What you will do: Exact transcription of the following records is needed, with every picture dropped.

Source material:
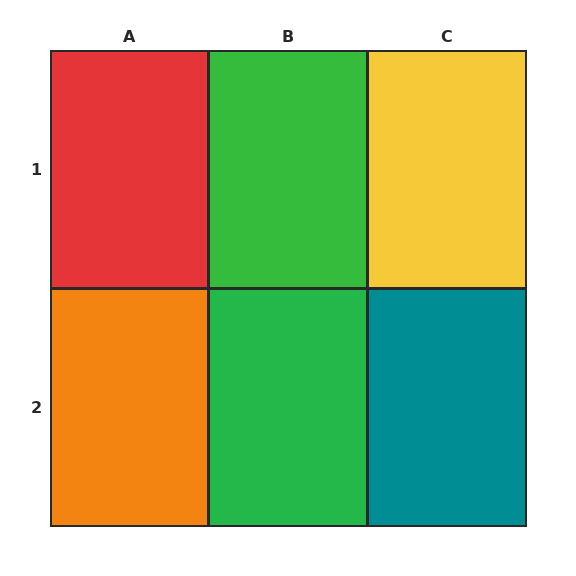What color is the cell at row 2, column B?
Green.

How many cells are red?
1 cell is red.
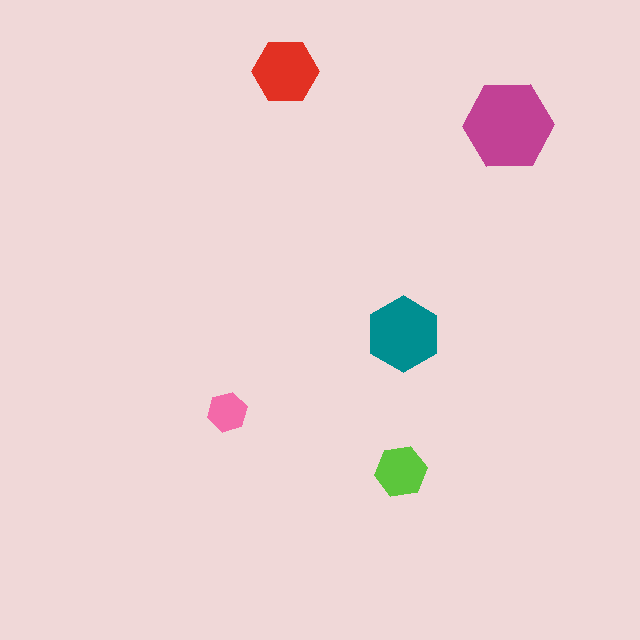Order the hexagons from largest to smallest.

Written solution:
What color is the cell at row 2, column B?
Green.

How many cells are red?
1 cell is red.
Order the hexagons from largest to smallest.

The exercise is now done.